### The task
Write out all of the records precisely. Skip anything that is a picture.

### Provided records
— START —

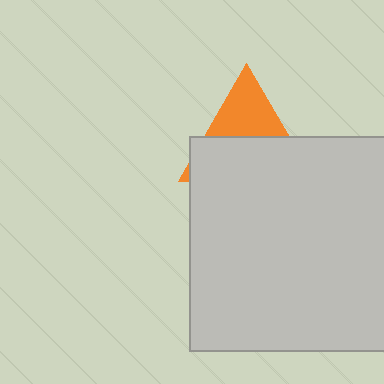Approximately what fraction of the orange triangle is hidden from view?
Roughly 61% of the orange triangle is hidden behind the light gray square.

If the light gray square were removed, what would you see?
You would see the complete orange triangle.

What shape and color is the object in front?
The object in front is a light gray square.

— END —

### The answer
Approximately what fraction of the orange triangle is hidden from view?
Roughly 61% of the orange triangle is hidden behind the light gray square.

If the light gray square were removed, what would you see?
You would see the complete orange triangle.

What shape and color is the object in front?
The object in front is a light gray square.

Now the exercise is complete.